** Dataset records **
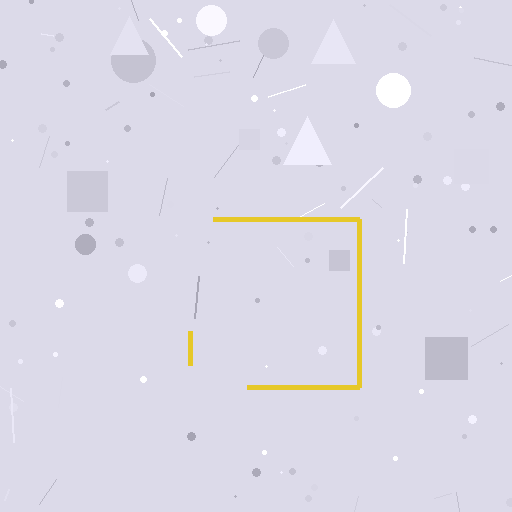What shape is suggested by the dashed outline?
The dashed outline suggests a square.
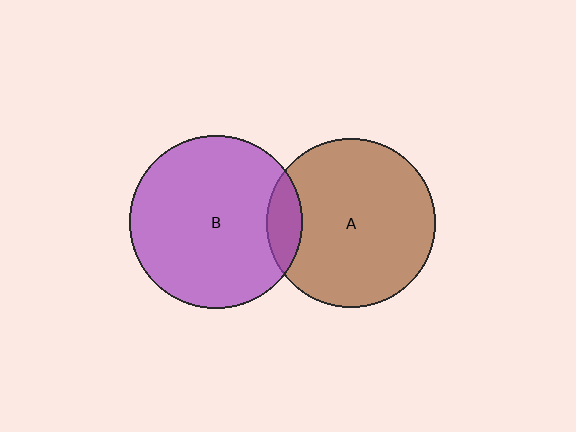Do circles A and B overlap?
Yes.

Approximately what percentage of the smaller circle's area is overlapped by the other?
Approximately 10%.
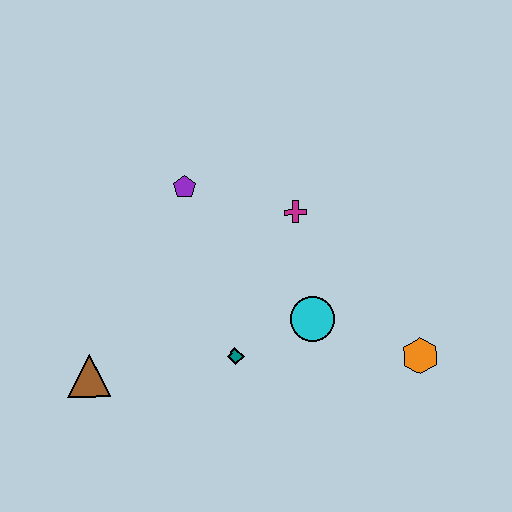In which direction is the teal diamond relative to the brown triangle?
The teal diamond is to the right of the brown triangle.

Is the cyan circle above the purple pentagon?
No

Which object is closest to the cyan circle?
The teal diamond is closest to the cyan circle.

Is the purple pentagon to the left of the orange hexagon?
Yes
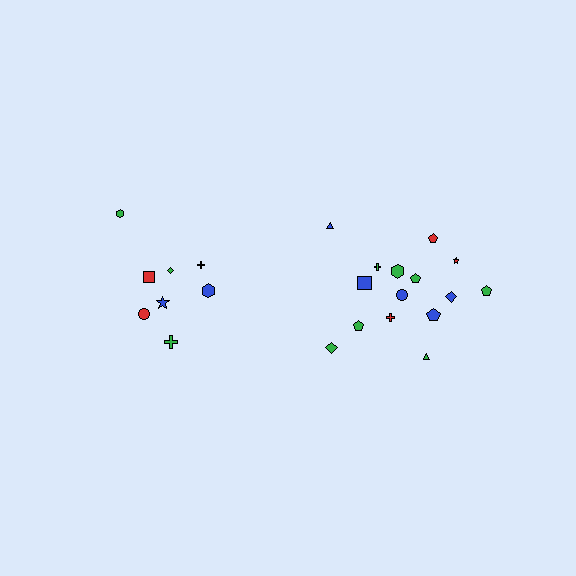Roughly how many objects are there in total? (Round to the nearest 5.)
Roughly 25 objects in total.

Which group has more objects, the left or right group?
The right group.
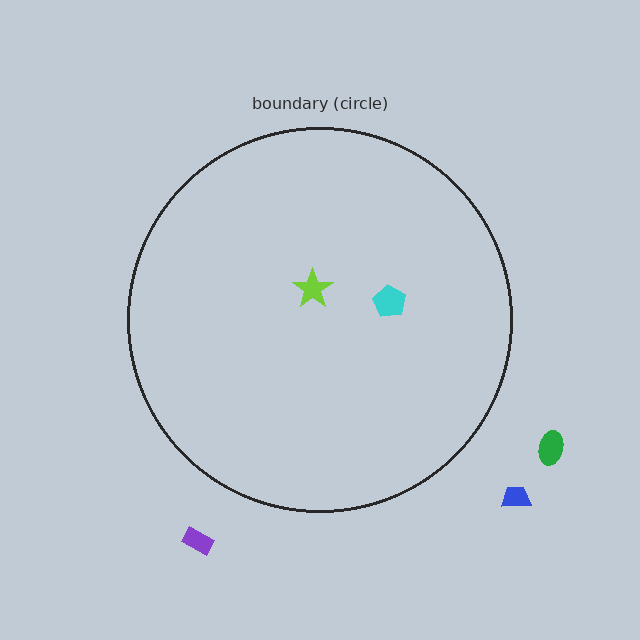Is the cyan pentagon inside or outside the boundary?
Inside.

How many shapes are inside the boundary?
2 inside, 3 outside.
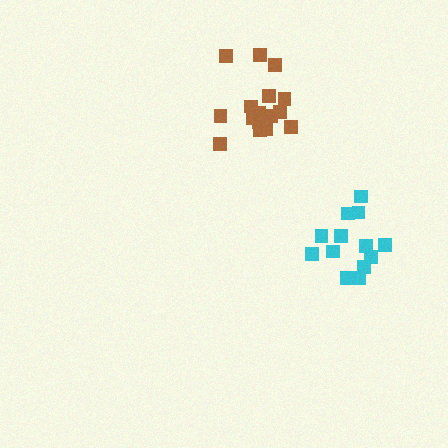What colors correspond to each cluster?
The clusters are colored: cyan, brown.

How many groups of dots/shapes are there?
There are 2 groups.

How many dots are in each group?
Group 1: 13 dots, Group 2: 16 dots (29 total).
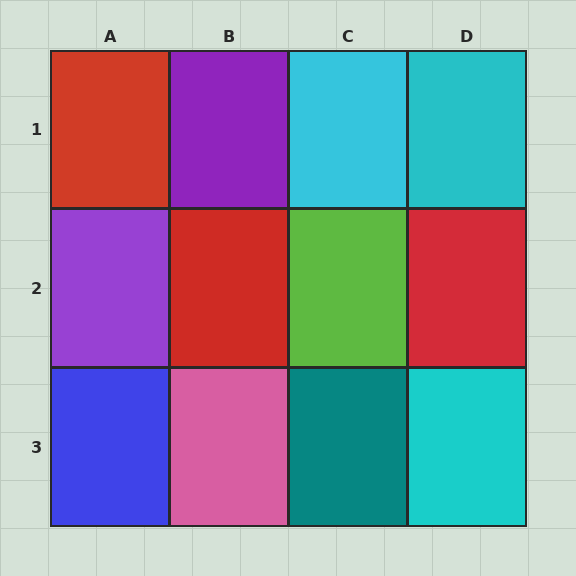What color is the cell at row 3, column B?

** The request **
Reproduce every line of the material precisely, omitting its pictures.

** Result for this task **
What shape is suggested by the dashed outline?
The dashed outline suggests a square.
Do circles A and B overlap?
Yes.

Approximately what percentage of the smaller circle's area is overlapped by the other?
Approximately 10%.
In which direction is the teal diamond relative to the brown triangle?
The teal diamond is to the right of the brown triangle.

Is the cyan circle above the purple pentagon?
No

Which object is closest to the cyan circle?
The teal diamond is closest to the cyan circle.

Is the purple pentagon to the left of the orange hexagon?
Yes
Roughly how many objects are there in total? (Round to the nearest 5.)
Roughly 25 objects in total.

Which group has more objects, the left or right group?
The right group.
Is the cyan pentagon inside or outside the boundary?
Inside.

How many shapes are inside the boundary?
2 inside, 3 outside.
What colors correspond to each cluster?
The clusters are colored: cyan, brown.

How many groups of dots/shapes are there?
There are 2 groups.

How many dots are in each group?
Group 1: 13 dots, Group 2: 16 dots (29 total).
What color is the cell at row 3, column B?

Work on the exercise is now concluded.